:: Exercise details ::
No pictures belong in the copy; return exactly the lines from the one with "Which shape has the smallest area?" through the one with "[4 frames are shown]", both ends included, and nothing else.

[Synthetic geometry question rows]
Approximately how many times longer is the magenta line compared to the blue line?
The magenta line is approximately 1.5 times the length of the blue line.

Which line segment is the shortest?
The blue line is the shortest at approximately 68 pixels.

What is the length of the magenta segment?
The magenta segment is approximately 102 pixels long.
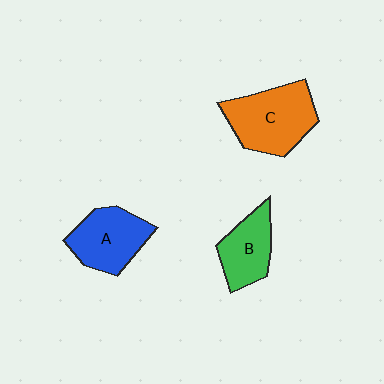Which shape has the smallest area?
Shape B (green).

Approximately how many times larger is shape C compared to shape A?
Approximately 1.2 times.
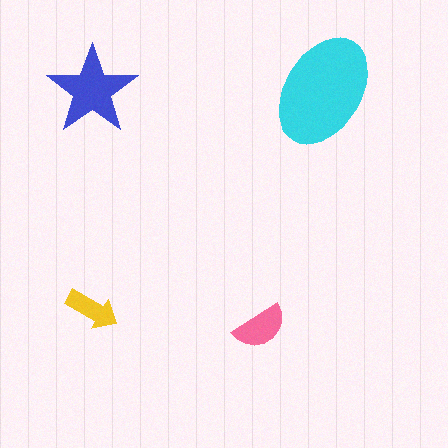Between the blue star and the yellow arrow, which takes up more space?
The blue star.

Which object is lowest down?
The pink semicircle is bottommost.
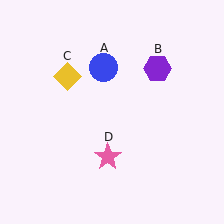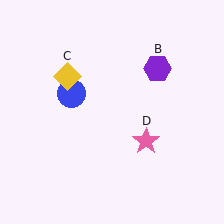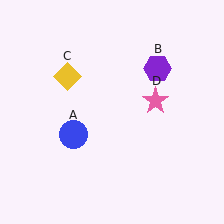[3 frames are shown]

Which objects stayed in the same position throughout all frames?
Purple hexagon (object B) and yellow diamond (object C) remained stationary.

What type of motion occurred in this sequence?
The blue circle (object A), pink star (object D) rotated counterclockwise around the center of the scene.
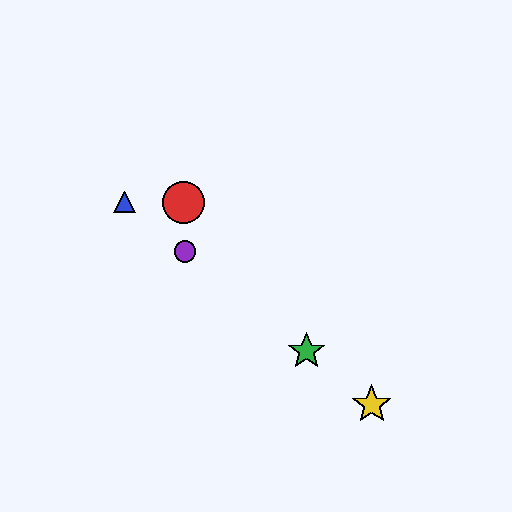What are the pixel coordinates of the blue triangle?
The blue triangle is at (124, 202).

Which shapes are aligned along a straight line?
The blue triangle, the green star, the yellow star, the purple circle are aligned along a straight line.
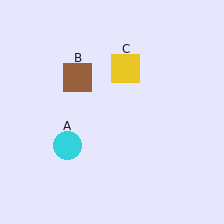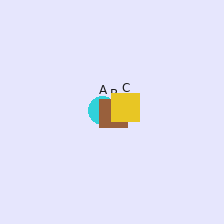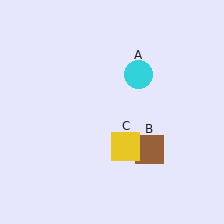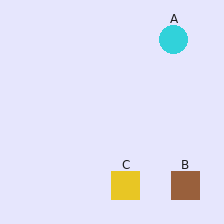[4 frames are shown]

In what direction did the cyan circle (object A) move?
The cyan circle (object A) moved up and to the right.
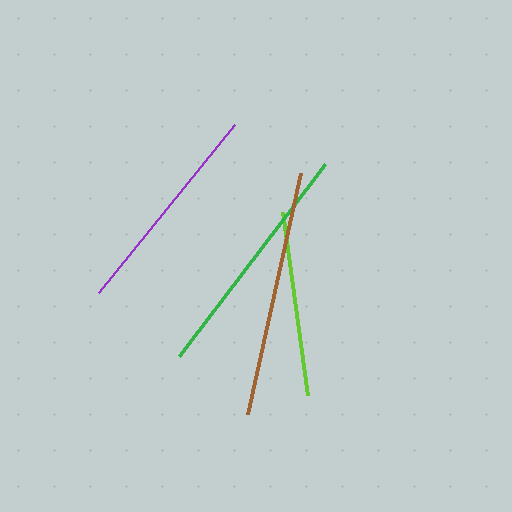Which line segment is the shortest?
The lime line is the shortest at approximately 185 pixels.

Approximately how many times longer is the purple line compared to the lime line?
The purple line is approximately 1.2 times the length of the lime line.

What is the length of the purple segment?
The purple segment is approximately 217 pixels long.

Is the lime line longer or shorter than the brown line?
The brown line is longer than the lime line.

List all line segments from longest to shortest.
From longest to shortest: brown and green (about equal), purple, lime.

:: Written answer ::
Which shape has the smallest area?
Shape B (green).

Approximately how many times larger is shape C compared to shape A?
Approximately 1.2 times.
Between the blue star and the yellow arrow, which takes up more space?
The blue star.

Which object is lowest down?
The pink semicircle is bottommost.
[3 frames are shown]

Which objects stayed in the same position throughout all frames?
Purple hexagon (object B) and yellow diamond (object C) remained stationary.

What type of motion occurred in this sequence?
The blue circle (object A), pink star (object D) rotated counterclockwise around the center of the scene.
What are the pixel coordinates of the blue triangle?
The blue triangle is at (124, 202).

Which shapes are aligned along a straight line?
The blue triangle, the green star, the yellow star, the purple circle are aligned along a straight line.
[4 frames are shown]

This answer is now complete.